**Problem to solve:** Without changing anything, transcribe all of the entries.

**Synthetic geometry question rows:**
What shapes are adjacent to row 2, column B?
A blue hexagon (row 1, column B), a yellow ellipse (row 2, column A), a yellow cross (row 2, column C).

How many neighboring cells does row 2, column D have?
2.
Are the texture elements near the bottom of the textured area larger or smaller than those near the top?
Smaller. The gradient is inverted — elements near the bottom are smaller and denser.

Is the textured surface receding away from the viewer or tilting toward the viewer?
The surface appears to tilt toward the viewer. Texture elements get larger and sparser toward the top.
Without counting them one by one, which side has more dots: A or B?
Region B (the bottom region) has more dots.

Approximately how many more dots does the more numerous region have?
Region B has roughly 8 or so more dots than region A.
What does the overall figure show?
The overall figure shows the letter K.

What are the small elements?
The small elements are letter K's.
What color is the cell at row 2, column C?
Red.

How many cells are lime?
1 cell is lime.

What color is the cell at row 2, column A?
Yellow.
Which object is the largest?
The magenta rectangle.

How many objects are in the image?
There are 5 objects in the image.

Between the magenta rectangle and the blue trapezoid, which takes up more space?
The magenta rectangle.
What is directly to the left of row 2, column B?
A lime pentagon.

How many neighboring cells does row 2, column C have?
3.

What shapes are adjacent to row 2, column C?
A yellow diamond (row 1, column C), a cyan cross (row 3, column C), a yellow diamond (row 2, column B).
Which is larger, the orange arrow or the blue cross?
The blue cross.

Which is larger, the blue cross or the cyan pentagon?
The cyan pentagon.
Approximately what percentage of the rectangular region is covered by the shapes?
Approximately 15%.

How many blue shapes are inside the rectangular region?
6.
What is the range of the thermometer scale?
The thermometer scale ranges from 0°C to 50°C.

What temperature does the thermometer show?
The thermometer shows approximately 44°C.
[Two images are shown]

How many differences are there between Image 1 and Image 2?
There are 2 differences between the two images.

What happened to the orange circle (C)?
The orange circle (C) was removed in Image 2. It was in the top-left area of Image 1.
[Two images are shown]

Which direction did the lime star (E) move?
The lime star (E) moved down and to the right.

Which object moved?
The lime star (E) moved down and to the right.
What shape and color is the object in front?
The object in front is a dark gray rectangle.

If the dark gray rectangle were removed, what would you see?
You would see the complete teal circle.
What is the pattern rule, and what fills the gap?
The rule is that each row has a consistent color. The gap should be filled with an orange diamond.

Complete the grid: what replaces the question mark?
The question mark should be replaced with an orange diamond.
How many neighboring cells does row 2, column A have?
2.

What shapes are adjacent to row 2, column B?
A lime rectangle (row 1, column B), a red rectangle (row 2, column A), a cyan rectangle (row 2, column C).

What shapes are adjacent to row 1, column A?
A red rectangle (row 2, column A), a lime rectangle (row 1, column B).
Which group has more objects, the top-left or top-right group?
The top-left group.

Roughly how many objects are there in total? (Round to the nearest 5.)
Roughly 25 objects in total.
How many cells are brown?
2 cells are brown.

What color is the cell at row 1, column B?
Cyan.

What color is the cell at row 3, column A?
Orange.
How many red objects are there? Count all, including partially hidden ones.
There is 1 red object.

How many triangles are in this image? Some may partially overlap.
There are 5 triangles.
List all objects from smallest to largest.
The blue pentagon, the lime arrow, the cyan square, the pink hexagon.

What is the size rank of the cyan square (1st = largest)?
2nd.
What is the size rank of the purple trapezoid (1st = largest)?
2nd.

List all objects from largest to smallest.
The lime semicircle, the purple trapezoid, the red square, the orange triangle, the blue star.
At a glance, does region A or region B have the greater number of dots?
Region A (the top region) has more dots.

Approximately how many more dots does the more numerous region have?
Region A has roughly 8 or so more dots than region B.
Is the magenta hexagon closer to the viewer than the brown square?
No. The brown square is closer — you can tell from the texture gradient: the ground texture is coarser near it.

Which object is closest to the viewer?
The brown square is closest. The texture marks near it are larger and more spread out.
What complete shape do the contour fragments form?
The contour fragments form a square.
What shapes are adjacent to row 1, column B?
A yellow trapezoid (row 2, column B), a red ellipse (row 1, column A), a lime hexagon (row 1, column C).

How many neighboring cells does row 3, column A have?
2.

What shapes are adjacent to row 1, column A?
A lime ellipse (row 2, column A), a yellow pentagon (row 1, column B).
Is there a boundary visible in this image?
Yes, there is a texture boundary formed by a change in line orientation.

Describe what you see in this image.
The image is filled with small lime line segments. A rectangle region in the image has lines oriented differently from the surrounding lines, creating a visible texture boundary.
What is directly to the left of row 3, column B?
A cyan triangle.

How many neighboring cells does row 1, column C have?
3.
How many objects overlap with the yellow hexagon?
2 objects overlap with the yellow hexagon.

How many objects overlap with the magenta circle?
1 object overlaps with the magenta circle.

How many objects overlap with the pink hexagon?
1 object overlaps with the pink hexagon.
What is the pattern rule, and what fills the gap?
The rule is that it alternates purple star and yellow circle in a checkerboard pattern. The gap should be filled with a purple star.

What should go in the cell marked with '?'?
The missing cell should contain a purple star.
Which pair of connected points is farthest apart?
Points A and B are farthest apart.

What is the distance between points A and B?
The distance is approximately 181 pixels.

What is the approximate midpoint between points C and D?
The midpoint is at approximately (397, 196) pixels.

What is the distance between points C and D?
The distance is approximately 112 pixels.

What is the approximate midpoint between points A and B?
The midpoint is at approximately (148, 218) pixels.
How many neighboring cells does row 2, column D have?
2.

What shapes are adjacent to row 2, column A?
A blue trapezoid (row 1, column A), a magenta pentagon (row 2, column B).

**Exercise output:**
What shapes are adjacent to row 2, column B?
A blue hexagon (row 1, column B), a yellow ellipse (row 2, column A), a yellow cross (row 2, column C).

How many neighboring cells does row 2, column D have?
2.
Are the texture elements near the bottom of the textured area larger or smaller than those near the top?
Smaller. The gradient is inverted — elements near the bottom are smaller and denser.

Is the textured surface receding away from the viewer or tilting toward the viewer?
The surface appears to tilt toward the viewer. Texture elements get larger and sparser toward the top.
Without counting them one by one, which side has more dots: A or B?
Region B (the bottom region) has more dots.

Approximately how many more dots does the more numerous region have?
Region B has roughly 8 or so more dots than region A.
What does the overall figure show?
The overall figure shows the letter K.

What are the small elements?
The small elements are letter K's.
What color is the cell at row 2, column C?
Red.

How many cells are lime?
1 cell is lime.

What color is the cell at row 2, column A?
Yellow.
Which object is the largest?
The magenta rectangle.

How many objects are in the image?
There are 5 objects in the image.

Between the magenta rectangle and the blue trapezoid, which takes up more space?
The magenta rectangle.
What is directly to the left of row 2, column B?
A lime pentagon.

How many neighboring cells does row 2, column C have?
3.

What shapes are adjacent to row 2, column C?
A yellow diamond (row 1, column C), a cyan cross (row 3, column C), a yellow diamond (row 2, column B).
Which is larger, the orange arrow or the blue cross?
The blue cross.

Which is larger, the blue cross or the cyan pentagon?
The cyan pentagon.
Approximately what percentage of the rectangular region is covered by the shapes?
Approximately 15%.

How many blue shapes are inside the rectangular region?
6.
What is the range of the thermometer scale?
The thermometer scale ranges from 0°C to 50°C.

What temperature does the thermometer show?
The thermometer shows approximately 44°C.
[Two images are shown]

How many differences are there between Image 1 and Image 2?
There are 2 differences between the two images.

What happened to the orange circle (C)?
The orange circle (C) was removed in Image 2. It was in the top-left area of Image 1.
[Two images are shown]

Which direction did the lime star (E) move?
The lime star (E) moved down and to the right.

Which object moved?
The lime star (E) moved down and to the right.
What shape and color is the object in front?
The object in front is a dark gray rectangle.

If the dark gray rectangle were removed, what would you see?
You would see the complete teal circle.
What is the pattern rule, and what fills the gap?
The rule is that each row has a consistent color. The gap should be filled with an orange diamond.

Complete the grid: what replaces the question mark?
The question mark should be replaced with an orange diamond.
How many neighboring cells does row 2, column A have?
2.

What shapes are adjacent to row 2, column B?
A lime rectangle (row 1, column B), a red rectangle (row 2, column A), a cyan rectangle (row 2, column C).

What shapes are adjacent to row 1, column A?
A red rectangle (row 2, column A), a lime rectangle (row 1, column B).
Which group has more objects, the top-left or top-right group?
The top-left group.

Roughly how many objects are there in total? (Round to the nearest 5.)
Roughly 25 objects in total.
How many cells are brown?
2 cells are brown.

What color is the cell at row 1, column B?
Cyan.

What color is the cell at row 3, column A?
Orange.
How many red objects are there? Count all, including partially hidden ones.
There is 1 red object.

How many triangles are in this image? Some may partially overlap.
There are 5 triangles.
List all objects from smallest to largest.
The blue pentagon, the lime arrow, the cyan square, the pink hexagon.

What is the size rank of the cyan square (1st = largest)?
2nd.
What is the size rank of the purple trapezoid (1st = largest)?
2nd.

List all objects from largest to smallest.
The lime semicircle, the purple trapezoid, the red square, the orange triangle, the blue star.
At a glance, does region A or region B have the greater number of dots?
Region A (the top region) has more dots.

Approximately how many more dots does the more numerous region have?
Region A has roughly 8 or so more dots than region B.
Is the magenta hexagon closer to the viewer than the brown square?
No. The brown square is closer — you can tell from the texture gradient: the ground texture is coarser near it.

Which object is closest to the viewer?
The brown square is closest. The texture marks near it are larger and more spread out.
What complete shape do the contour fragments form?
The contour fragments form a square.
What shapes are adjacent to row 1, column B?
A yellow trapezoid (row 2, column B), a red ellipse (row 1, column A), a lime hexagon (row 1, column C).

How many neighboring cells does row 3, column A have?
2.

What shapes are adjacent to row 1, column A?
A lime ellipse (row 2, column A), a yellow pentagon (row 1, column B).
Is there a boundary visible in this image?
Yes, there is a texture boundary formed by a change in line orientation.

Describe what you see in this image.
The image is filled with small lime line segments. A rectangle region in the image has lines oriented differently from the surrounding lines, creating a visible texture boundary.
What is directly to the left of row 3, column B?
A cyan triangle.

How many neighboring cells does row 1, column C have?
3.
How many objects overlap with the yellow hexagon?
2 objects overlap with the yellow hexagon.

How many objects overlap with the magenta circle?
1 object overlaps with the magenta circle.

How many objects overlap with the pink hexagon?
1 object overlaps with the pink hexagon.
What is the pattern rule, and what fills the gap?
The rule is that it alternates purple star and yellow circle in a checkerboard pattern. The gap should be filled with a purple star.

What should go in the cell marked with '?'?
The missing cell should contain a purple star.
Which pair of connected points is farthest apart?
Points A and B are farthest apart.

What is the distance between points A and B?
The distance is approximately 181 pixels.

What is the approximate midpoint between points C and D?
The midpoint is at approximately (397, 196) pixels.

What is the distance between points C and D?
The distance is approximately 112 pixels.

What is the approximate midpoint between points A and B?
The midpoint is at approximately (148, 218) pixels.
How many neighboring cells does row 2, column D have?
2.

What shapes are adjacent to row 2, column A?
A blue trapezoid (row 1, column A), a magenta pentagon (row 2, column B).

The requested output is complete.